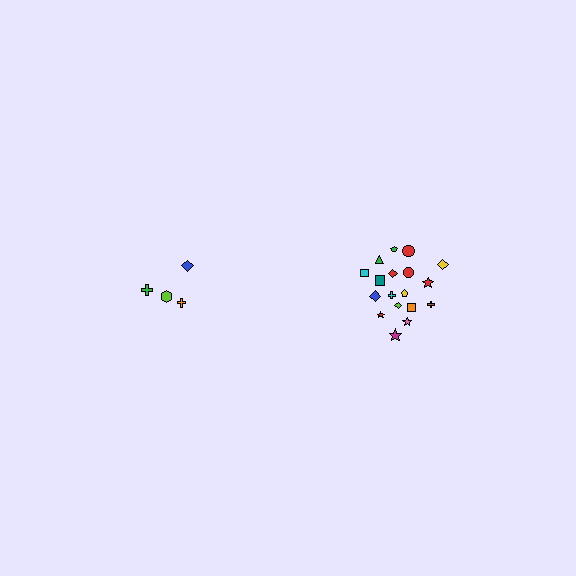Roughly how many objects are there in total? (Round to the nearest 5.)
Roughly 20 objects in total.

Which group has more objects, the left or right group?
The right group.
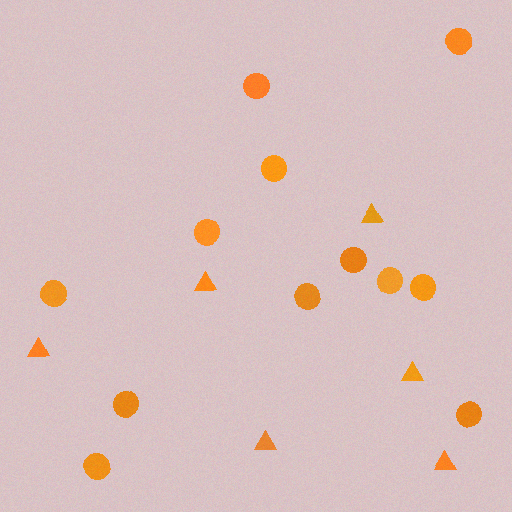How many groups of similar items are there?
There are 2 groups: one group of circles (12) and one group of triangles (6).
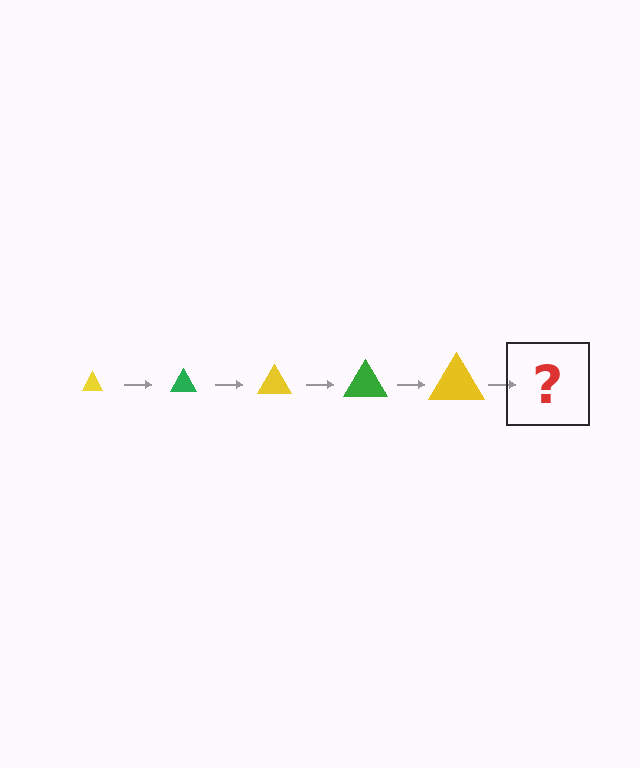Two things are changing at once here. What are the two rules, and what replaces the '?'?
The two rules are that the triangle grows larger each step and the color cycles through yellow and green. The '?' should be a green triangle, larger than the previous one.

§ §

Repeat the material above in full and exactly, omitting the pictures.

Roughly how many objects are there in total? (Round to the nearest 5.)
Roughly 20 objects in total.

Which group has more objects, the left or right group?
The right group.
How many groups of similar items are there?
There are 2 groups: one group of circles (12) and one group of triangles (6).
Two things are changing at once here. What are the two rules, and what replaces the '?'?
The two rules are that the triangle grows larger each step and the color cycles through yellow and green. The '?' should be a green triangle, larger than the previous one.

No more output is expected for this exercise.